[TASK DIRECTIONS]: Copy, character for character, the lines running from the one with "Between which two" to the one with "Which f-stop is the index mark closest to?", ends included. Leave out every other line.

::: DATASET RECORDS :::

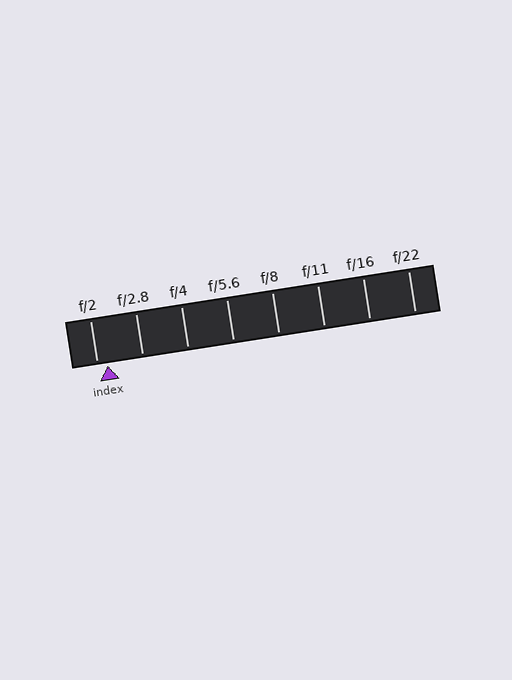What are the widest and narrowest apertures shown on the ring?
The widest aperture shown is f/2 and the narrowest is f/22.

:::
::: DATASET RECORDS :::

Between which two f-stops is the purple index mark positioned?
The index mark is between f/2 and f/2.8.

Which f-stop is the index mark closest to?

:::

[ANSWER TO THE TASK]:
Between which two f-stops is the purple index mark positioned?
The index mark is between f/2 and f/2.8.

Which f-stop is the index mark closest to?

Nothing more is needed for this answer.